EXTRACTED ENTRIES —
· · · · · · ·
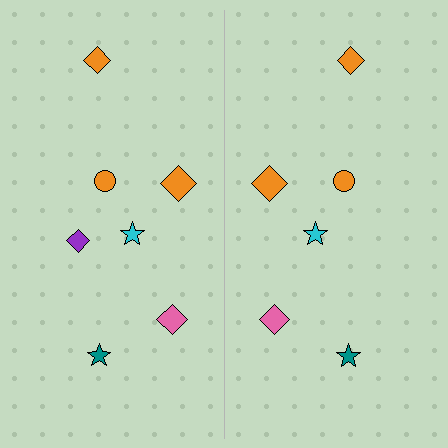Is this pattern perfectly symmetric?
No, the pattern is not perfectly symmetric. A purple diamond is missing from the right side.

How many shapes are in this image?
There are 13 shapes in this image.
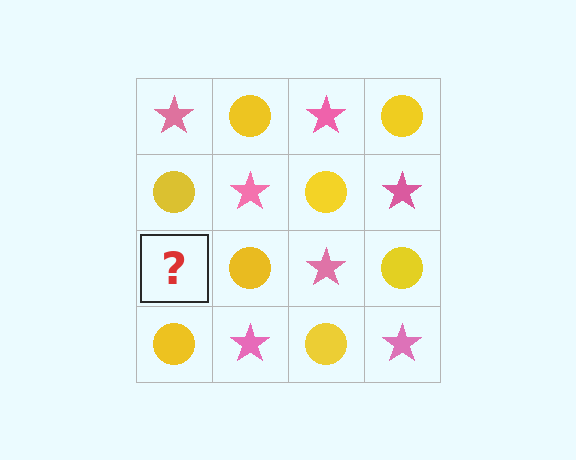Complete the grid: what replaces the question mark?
The question mark should be replaced with a pink star.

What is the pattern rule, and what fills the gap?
The rule is that it alternates pink star and yellow circle in a checkerboard pattern. The gap should be filled with a pink star.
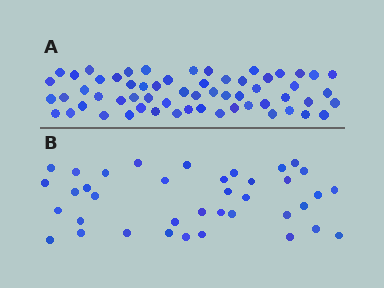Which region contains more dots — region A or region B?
Region A (the top region) has more dots.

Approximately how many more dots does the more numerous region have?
Region A has approximately 20 more dots than region B.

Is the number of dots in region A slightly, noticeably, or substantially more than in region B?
Region A has substantially more. The ratio is roughly 1.6 to 1.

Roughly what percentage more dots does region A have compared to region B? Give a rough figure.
About 60% more.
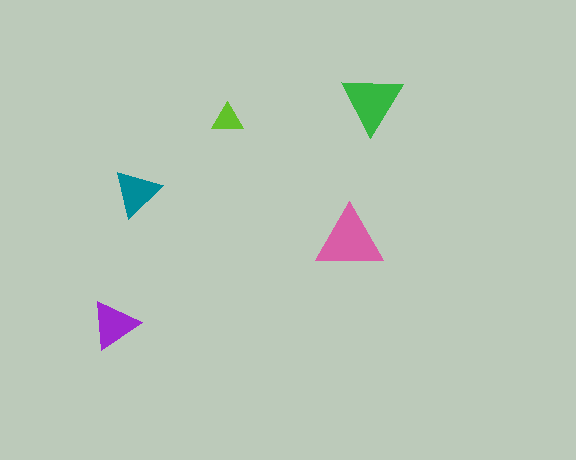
· · · · · · ·
SHORT EXERCISE —
Repeat the listing in full and exactly. Leave any pictures out.

WRITTEN REPLY —
Is this pattern perfectly symmetric?
No, the pattern is not perfectly symmetric. A purple diamond is missing from the right side.

How many shapes are in this image?
There are 13 shapes in this image.
Complete the grid: what replaces the question mark?
The question mark should be replaced with a pink star.

What is the pattern rule, and what fills the gap?
The rule is that it alternates pink star and yellow circle in a checkerboard pattern. The gap should be filled with a pink star.
Which region contains more dots — region A or region B?
Region A (the top region) has more dots.

Approximately how many more dots does the more numerous region have?
Region A has approximately 20 more dots than region B.

Is the number of dots in region A slightly, noticeably, or substantially more than in region B?
Region A has substantially more. The ratio is roughly 1.6 to 1.

Roughly what percentage more dots does region A have compared to region B? Give a rough figure.
About 60% more.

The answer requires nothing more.